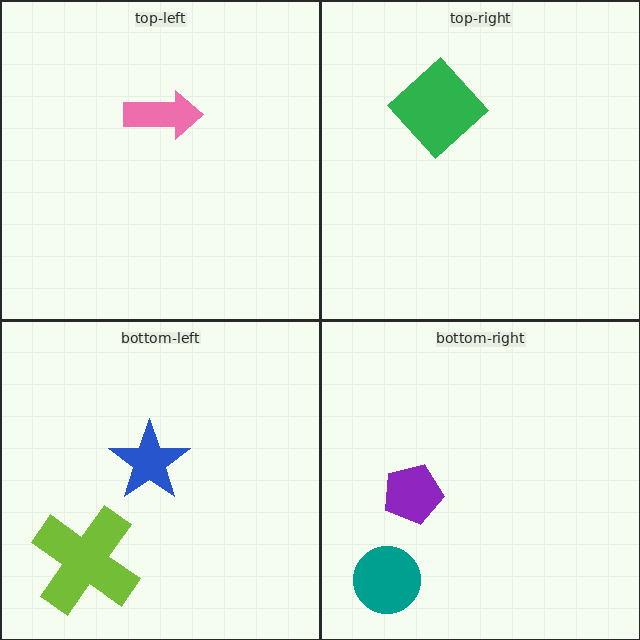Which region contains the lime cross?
The bottom-left region.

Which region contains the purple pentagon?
The bottom-right region.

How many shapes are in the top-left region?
1.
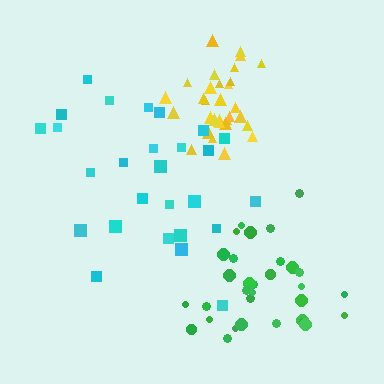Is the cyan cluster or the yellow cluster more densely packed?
Yellow.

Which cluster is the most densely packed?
Yellow.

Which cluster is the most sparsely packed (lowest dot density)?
Cyan.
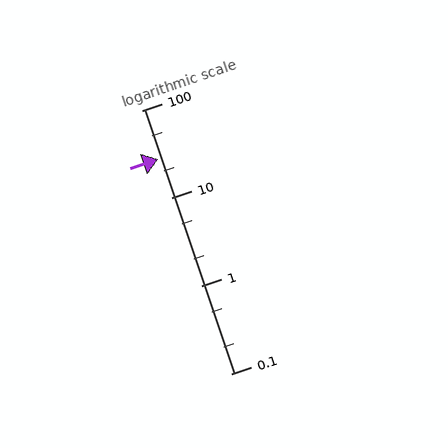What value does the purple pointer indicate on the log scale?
The pointer indicates approximately 28.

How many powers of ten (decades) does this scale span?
The scale spans 3 decades, from 0.1 to 100.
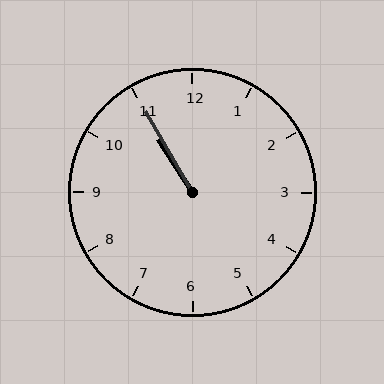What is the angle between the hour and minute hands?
Approximately 2 degrees.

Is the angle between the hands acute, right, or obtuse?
It is acute.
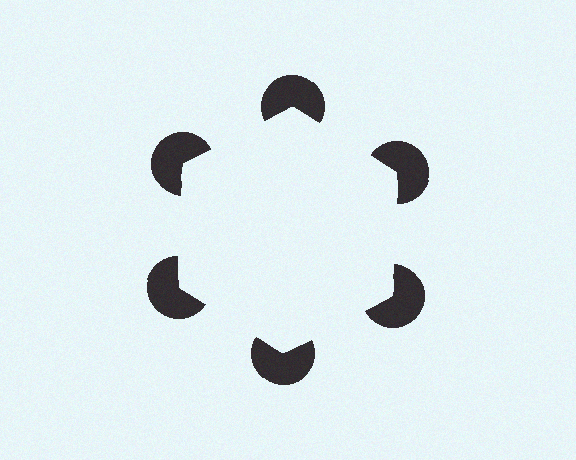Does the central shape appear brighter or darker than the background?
It typically appears slightly brighter than the background, even though no actual brightness change is drawn.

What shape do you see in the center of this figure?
An illusory hexagon — its edges are inferred from the aligned wedge cuts in the pac-man discs, not physically drawn.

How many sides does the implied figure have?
6 sides.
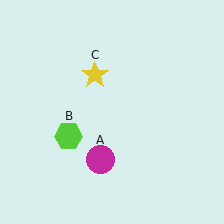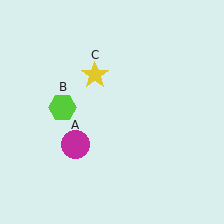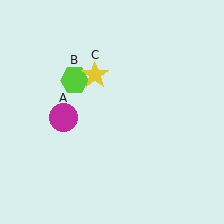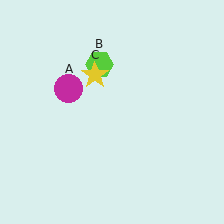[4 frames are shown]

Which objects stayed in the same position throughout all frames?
Yellow star (object C) remained stationary.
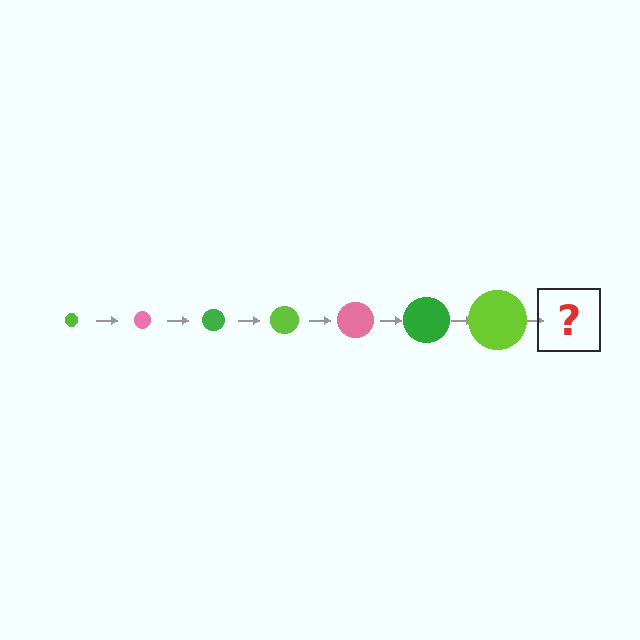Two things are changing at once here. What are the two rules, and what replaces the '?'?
The two rules are that the circle grows larger each step and the color cycles through lime, pink, and green. The '?' should be a pink circle, larger than the previous one.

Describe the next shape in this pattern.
It should be a pink circle, larger than the previous one.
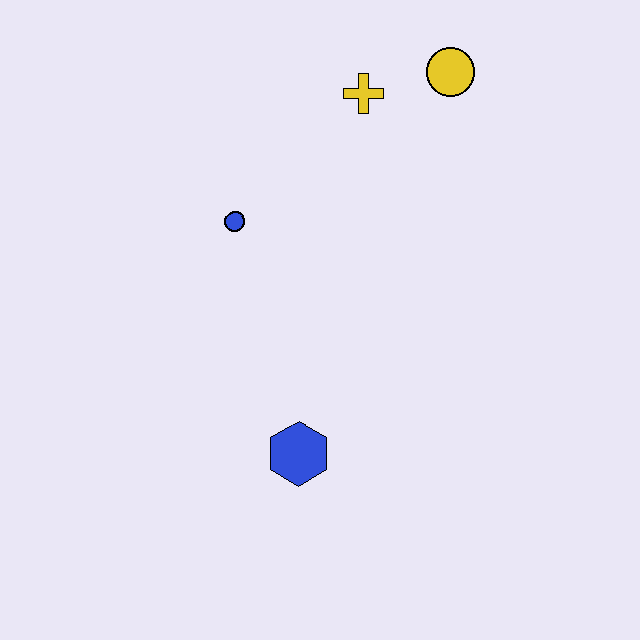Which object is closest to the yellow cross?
The yellow circle is closest to the yellow cross.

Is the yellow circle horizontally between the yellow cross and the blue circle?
No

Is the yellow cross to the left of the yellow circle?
Yes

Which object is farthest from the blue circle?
The yellow circle is farthest from the blue circle.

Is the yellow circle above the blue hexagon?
Yes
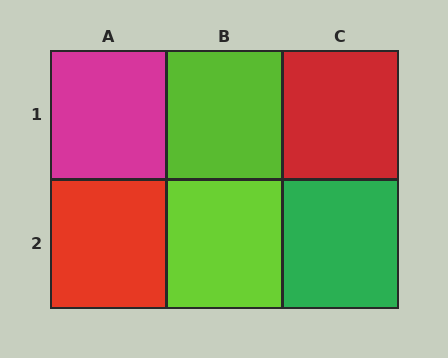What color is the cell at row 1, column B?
Lime.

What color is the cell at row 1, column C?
Red.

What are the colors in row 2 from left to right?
Red, lime, green.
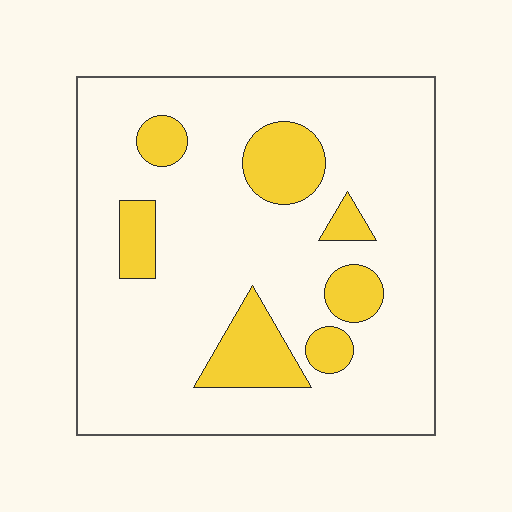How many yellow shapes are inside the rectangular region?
7.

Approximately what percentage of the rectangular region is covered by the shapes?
Approximately 20%.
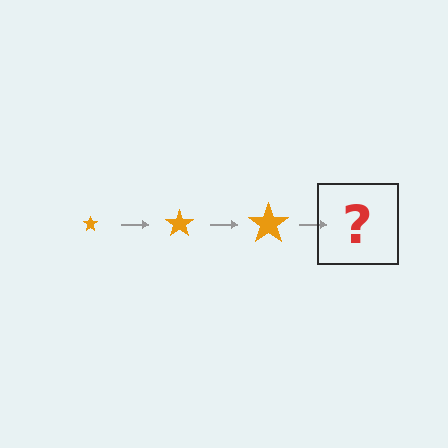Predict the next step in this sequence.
The next step is an orange star, larger than the previous one.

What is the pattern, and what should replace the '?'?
The pattern is that the star gets progressively larger each step. The '?' should be an orange star, larger than the previous one.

========

Starting at the line that contains "What are the colors", please write out every line to the end of the entries, inclusive, copied exactly and with pictures omitted.

What are the colors in row 2 from left to right?
Red, lime, green.
How many yellow shapes are inside the rectangular region?
7.

Approximately what percentage of the rectangular region is covered by the shapes?
Approximately 20%.
Predict the next step in this sequence.
The next step is an orange star, larger than the previous one.

What is the pattern, and what should replace the '?'?
The pattern is that the star gets progressively larger each step. The '?' should be an orange star, larger than the previous one.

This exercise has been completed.